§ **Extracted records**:
* * * * *
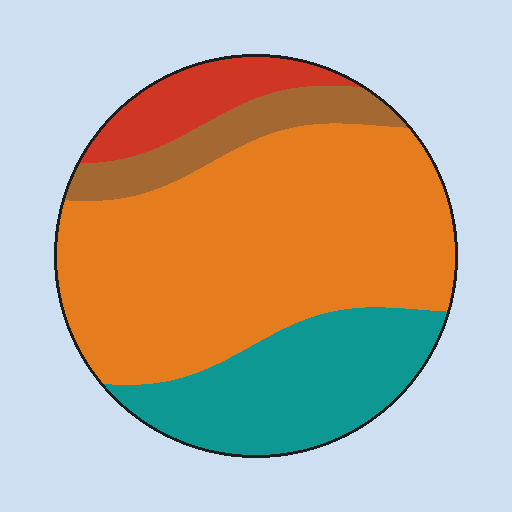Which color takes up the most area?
Orange, at roughly 55%.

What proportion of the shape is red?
Red takes up about one tenth (1/10) of the shape.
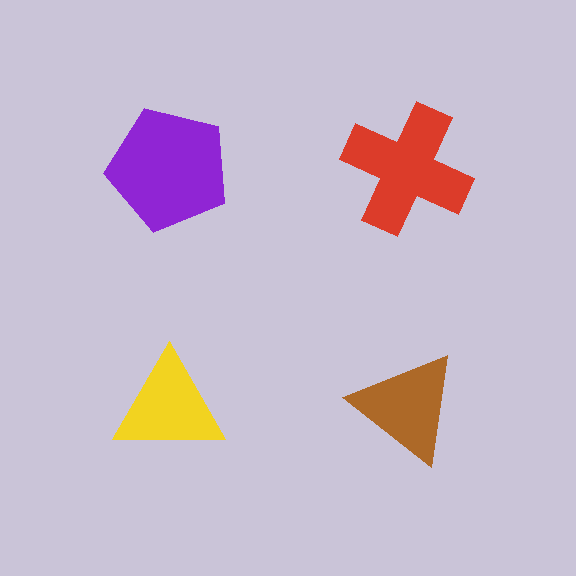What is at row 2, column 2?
A brown triangle.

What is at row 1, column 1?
A purple pentagon.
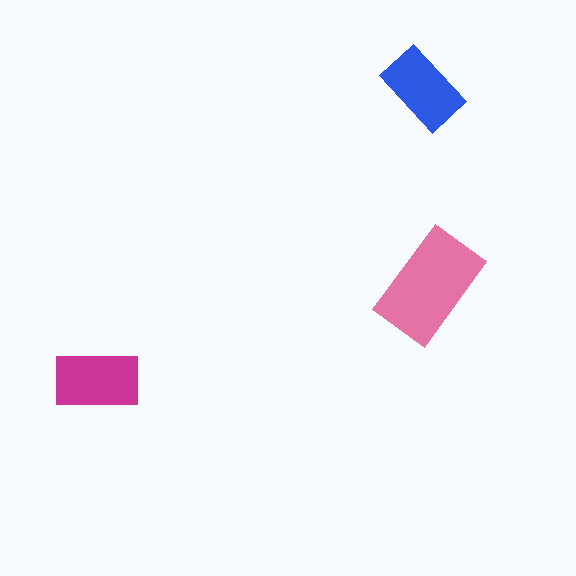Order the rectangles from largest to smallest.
the pink one, the magenta one, the blue one.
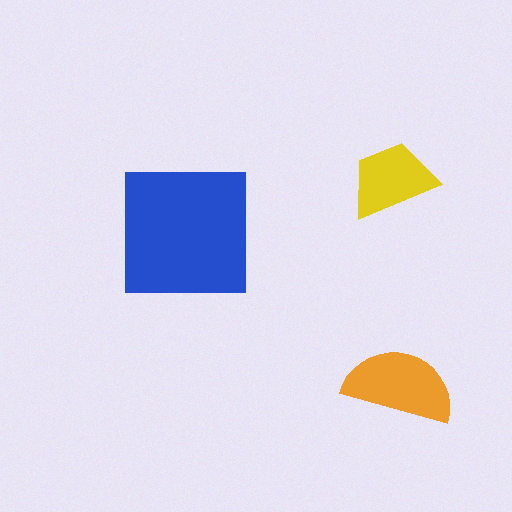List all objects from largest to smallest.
The blue square, the orange semicircle, the yellow trapezoid.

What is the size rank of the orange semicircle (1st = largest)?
2nd.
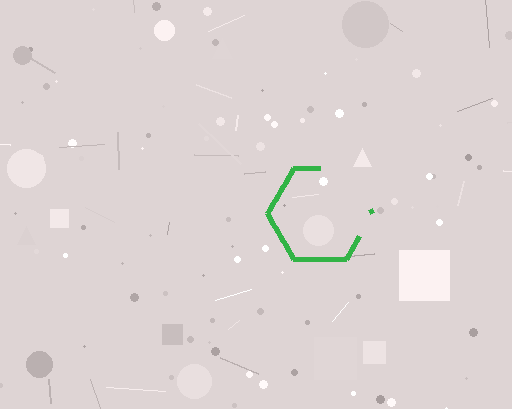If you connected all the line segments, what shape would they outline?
They would outline a hexagon.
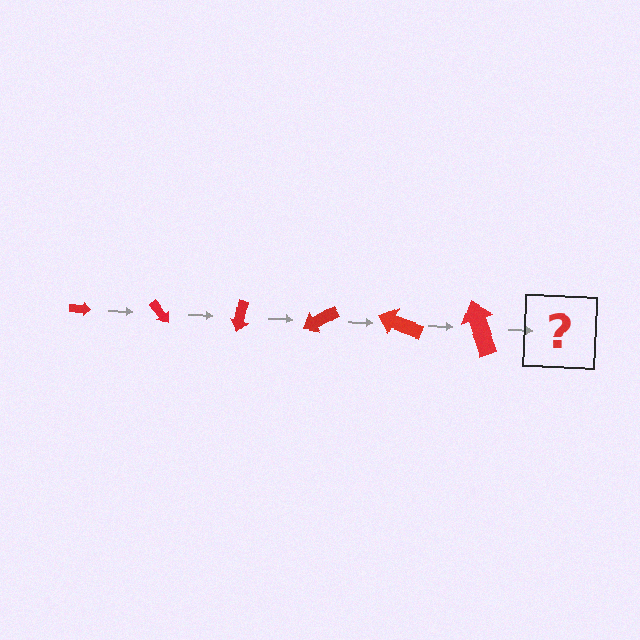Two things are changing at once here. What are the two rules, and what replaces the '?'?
The two rules are that the arrow grows larger each step and it rotates 50 degrees clockwise each step. The '?' should be an arrow, larger than the previous one and rotated 300 degrees clockwise from the start.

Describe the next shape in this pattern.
It should be an arrow, larger than the previous one and rotated 300 degrees clockwise from the start.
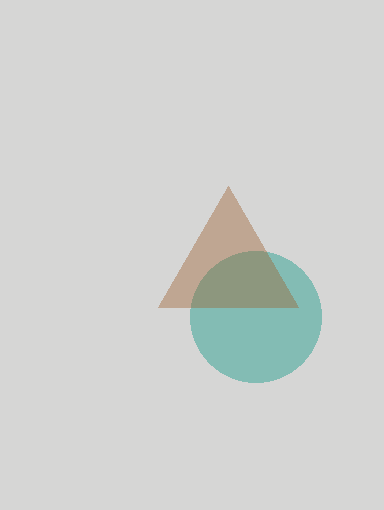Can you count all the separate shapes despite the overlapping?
Yes, there are 2 separate shapes.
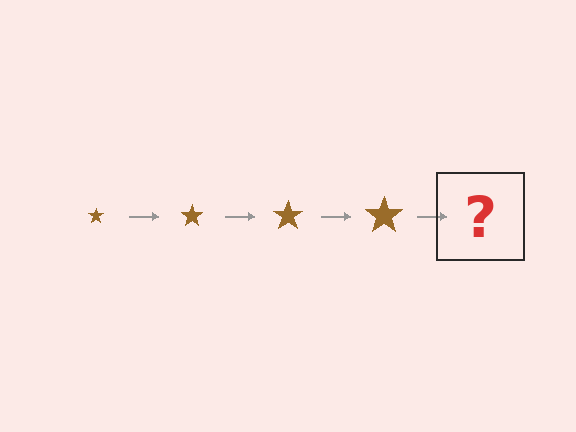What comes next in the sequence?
The next element should be a brown star, larger than the previous one.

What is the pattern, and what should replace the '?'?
The pattern is that the star gets progressively larger each step. The '?' should be a brown star, larger than the previous one.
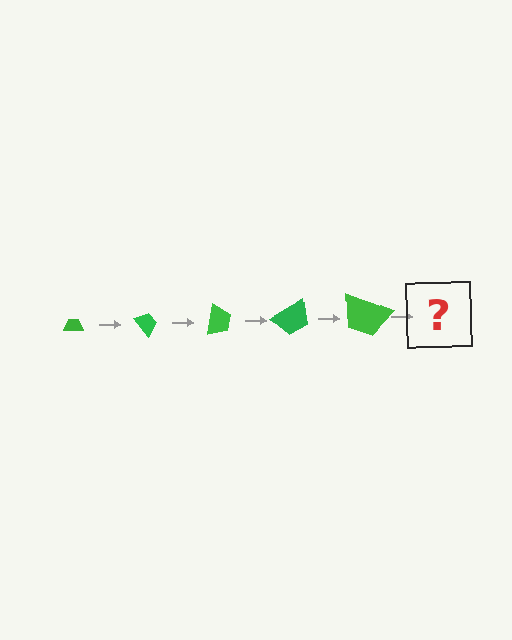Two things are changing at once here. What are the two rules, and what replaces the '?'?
The two rules are that the trapezoid grows larger each step and it rotates 50 degrees clockwise each step. The '?' should be a trapezoid, larger than the previous one and rotated 250 degrees clockwise from the start.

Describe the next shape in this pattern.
It should be a trapezoid, larger than the previous one and rotated 250 degrees clockwise from the start.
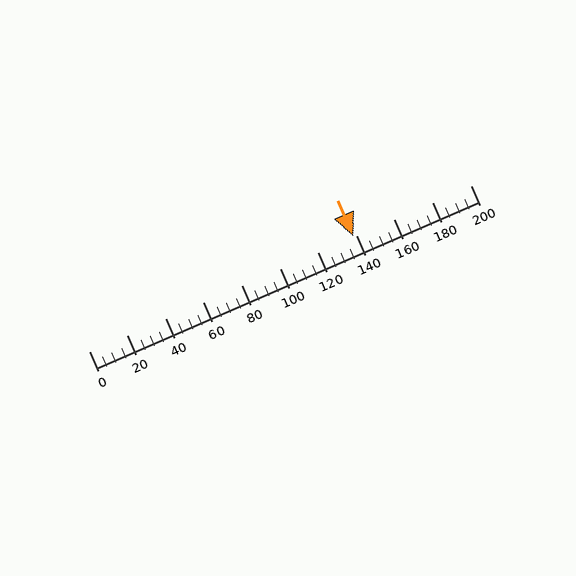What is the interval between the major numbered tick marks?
The major tick marks are spaced 20 units apart.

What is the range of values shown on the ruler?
* * * * *
All lines from the one containing "Can you count" through the end of the entries, both ends included, should be written out exactly, with no pictures.

Can you count all the separate shapes despite the overlapping?
Yes, there are 2 separate shapes.
What comes next in the sequence?
The next element should be a brown star, larger than the previous one.

What is the pattern, and what should replace the '?'?
The pattern is that the star gets progressively larger each step. The '?' should be a brown star, larger than the previous one.
Two things are changing at once here. What are the two rules, and what replaces the '?'?
The two rules are that the trapezoid grows larger each step and it rotates 50 degrees clockwise each step. The '?' should be a trapezoid, larger than the previous one and rotated 250 degrees clockwise from the start.

Describe the next shape in this pattern.
It should be a trapezoid, larger than the previous one and rotated 250 degrees clockwise from the start.
What is the interval between the major numbered tick marks?
The major tick marks are spaced 20 units apart.

What is the range of values shown on the ruler?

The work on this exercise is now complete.